## Task to carry out
Exactly the lines from the line containing "Which point is" through the final line of the entries below must be returned, and only those, without pictures.

Records
◇ ◇ ◇
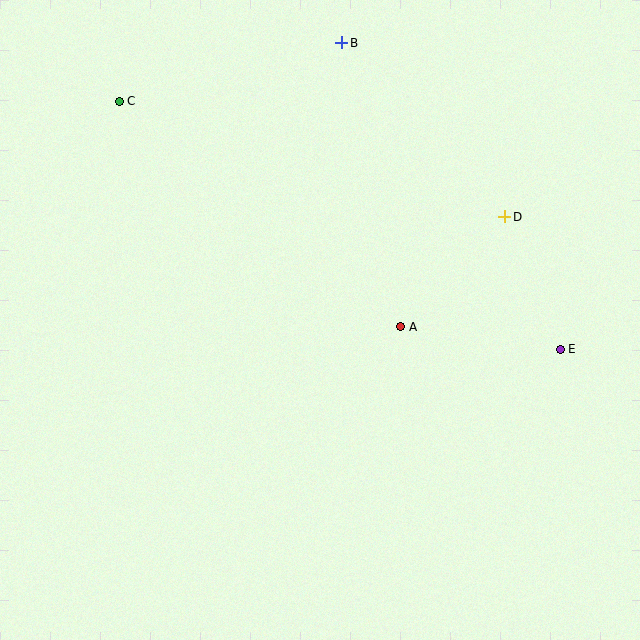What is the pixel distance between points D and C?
The distance between D and C is 403 pixels.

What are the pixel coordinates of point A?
Point A is at (401, 327).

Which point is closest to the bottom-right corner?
Point E is closest to the bottom-right corner.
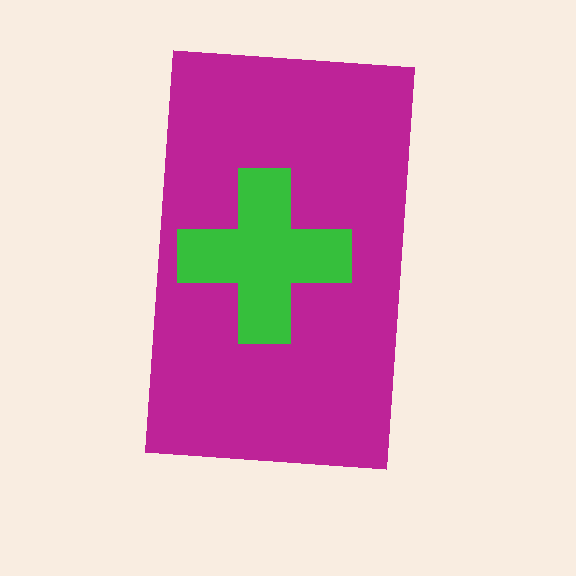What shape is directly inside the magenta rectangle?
The green cross.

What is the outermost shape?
The magenta rectangle.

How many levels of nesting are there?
2.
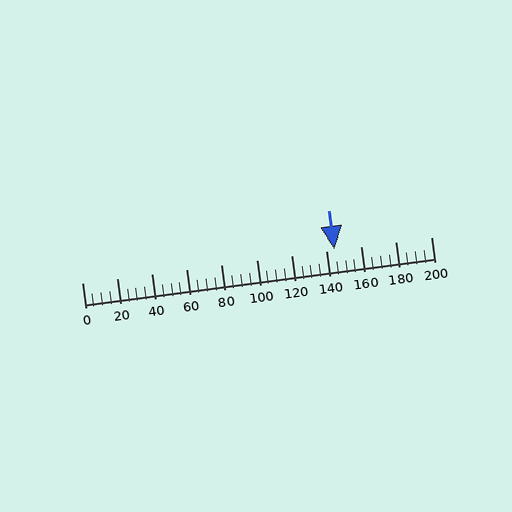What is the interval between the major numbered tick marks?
The major tick marks are spaced 20 units apart.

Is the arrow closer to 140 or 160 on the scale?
The arrow is closer to 140.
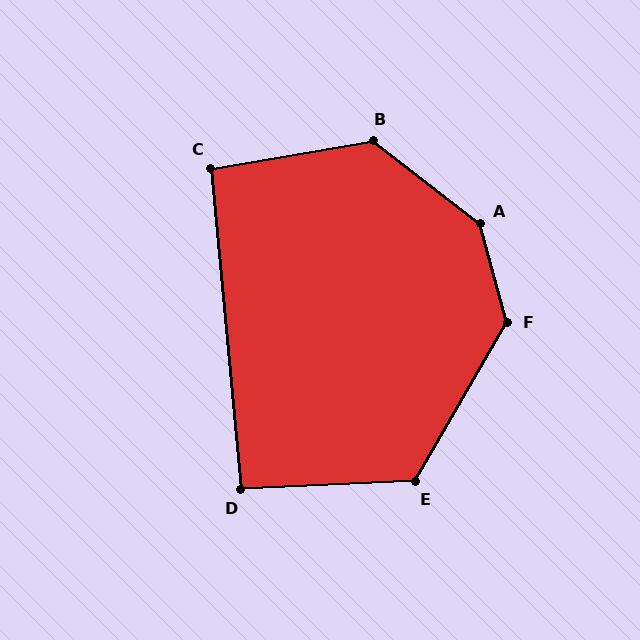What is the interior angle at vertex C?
Approximately 94 degrees (obtuse, close to a right angle).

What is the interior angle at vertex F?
Approximately 135 degrees (obtuse).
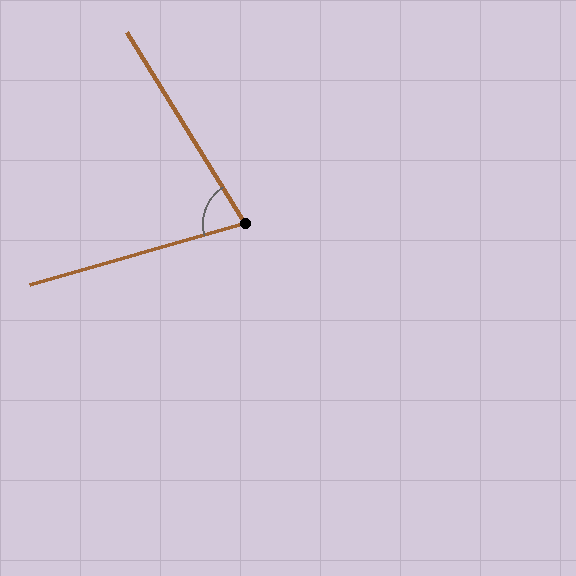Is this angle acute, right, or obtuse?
It is acute.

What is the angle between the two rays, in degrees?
◇ ◇ ◇
## Expected answer
Which point is closest to the bottom-right corner?
Point E is closest to the bottom-right corner.
What shape is directly inside the magenta rectangle?
The green cross.

What is the outermost shape?
The magenta rectangle.

How many levels of nesting are there?
2.
What is the interval between the major numbered tick marks?
The major tick marks are spaced 20 units apart.

Is the arrow closer to 140 or 160 on the scale?
The arrow is closer to 140.
What is the interior angle at vertex C?
Approximately 94 degrees (obtuse, close to a right angle).

What is the interior angle at vertex F?
Approximately 135 degrees (obtuse).
Is this angle acute, right, or obtuse?
It is acute.

What is the angle between the two rays, in degrees?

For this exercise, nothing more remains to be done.